Below is a block of records: output all of them exactly and leave out the pictures.

■ **STORED DATA**
------------------------------

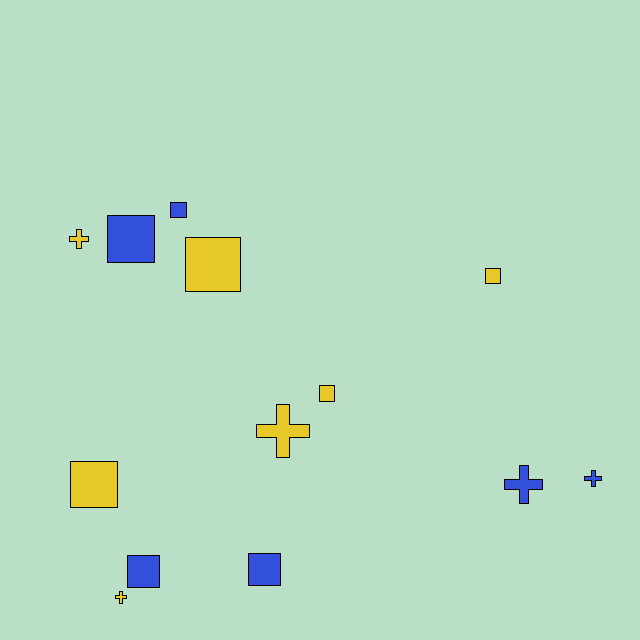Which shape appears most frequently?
Square, with 8 objects.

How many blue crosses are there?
There are 2 blue crosses.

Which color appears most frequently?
Yellow, with 7 objects.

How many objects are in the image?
There are 13 objects.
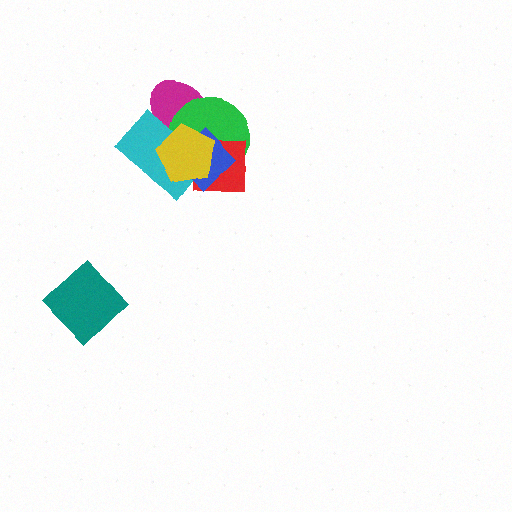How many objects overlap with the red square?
5 objects overlap with the red square.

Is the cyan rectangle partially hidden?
Yes, it is partially covered by another shape.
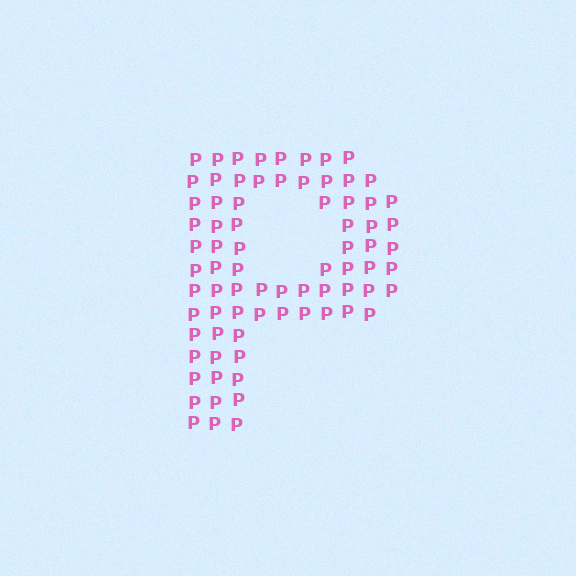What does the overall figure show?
The overall figure shows the letter P.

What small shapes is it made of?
It is made of small letter P's.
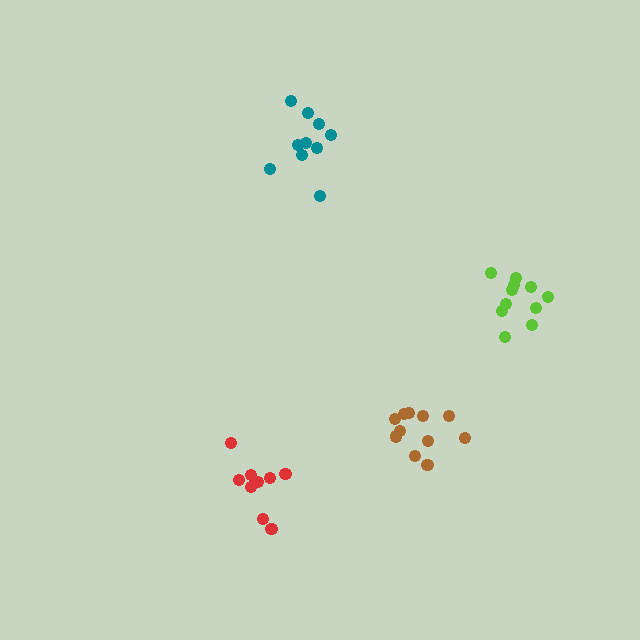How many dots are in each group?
Group 1: 10 dots, Group 2: 11 dots, Group 3: 9 dots, Group 4: 11 dots (41 total).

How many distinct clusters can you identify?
There are 4 distinct clusters.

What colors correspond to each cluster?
The clusters are colored: teal, lime, red, brown.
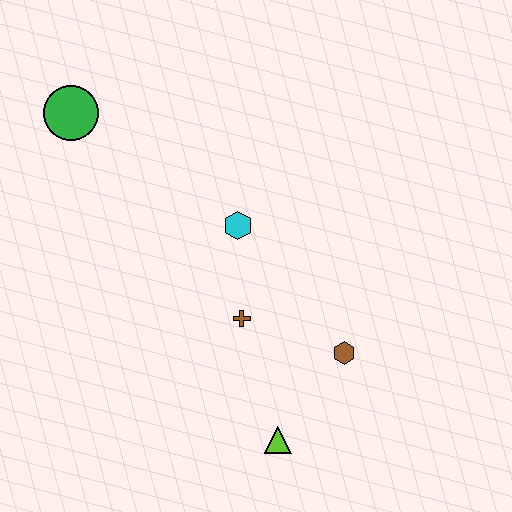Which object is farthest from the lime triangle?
The green circle is farthest from the lime triangle.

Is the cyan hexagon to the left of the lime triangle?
Yes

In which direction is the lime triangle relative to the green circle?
The lime triangle is below the green circle.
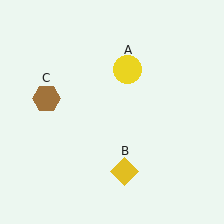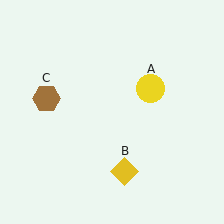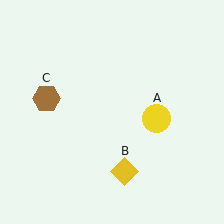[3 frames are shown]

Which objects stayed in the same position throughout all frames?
Yellow diamond (object B) and brown hexagon (object C) remained stationary.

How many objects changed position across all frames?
1 object changed position: yellow circle (object A).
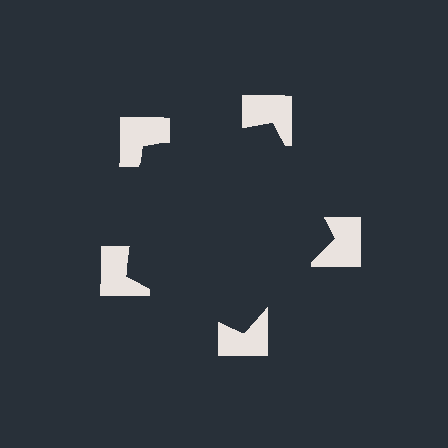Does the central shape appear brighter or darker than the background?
It typically appears slightly darker than the background, even though no actual brightness change is drawn.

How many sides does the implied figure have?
5 sides.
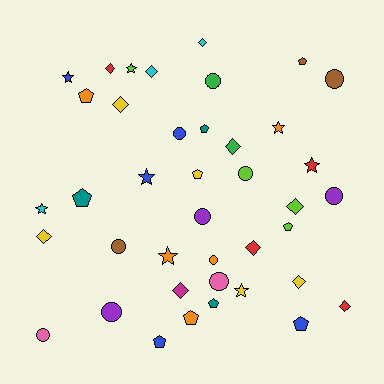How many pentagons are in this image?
There are 10 pentagons.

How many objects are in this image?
There are 40 objects.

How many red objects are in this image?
There are 4 red objects.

------------------------------

■ **RESULT FOR THIS TASK**
Which shape appears most frequently?
Square, with 8 objects.

How many blue crosses are there?
There are 2 blue crosses.

Which color appears most frequently?
Yellow, with 7 objects.

How many objects are in the image?
There are 13 objects.
How many objects overlap with the red square?
5 objects overlap with the red square.

Is the cyan rectangle partially hidden?
Yes, it is partially covered by another shape.
What does the overall figure show?
The overall figure shows the letter P.

What small shapes is it made of?
It is made of small letter P's.
How many dots are in each group?
Group 1: 10 dots, Group 2: 11 dots, Group 3: 9 dots, Group 4: 11 dots (41 total).

How many distinct clusters can you identify?
There are 4 distinct clusters.

What colors correspond to each cluster?
The clusters are colored: teal, lime, red, brown.
Which object is farthest from the lime triangle?
The green circle is farthest from the lime triangle.

Is the cyan hexagon to the left of the lime triangle?
Yes

In which direction is the lime triangle relative to the green circle?
The lime triangle is below the green circle.
[3 frames are shown]

Which objects stayed in the same position throughout all frames?
Yellow diamond (object B) and brown hexagon (object C) remained stationary.

How many objects changed position across all frames?
1 object changed position: yellow circle (object A).
Does the central shape appear brighter or darker than the background?
It typically appears slightly darker than the background, even though no actual brightness change is drawn.

How many sides does the implied figure have?
5 sides.
How many pentagons are in this image?
There are 10 pentagons.

How many objects are in this image?
There are 40 objects.

How many red objects are in this image?
There are 4 red objects.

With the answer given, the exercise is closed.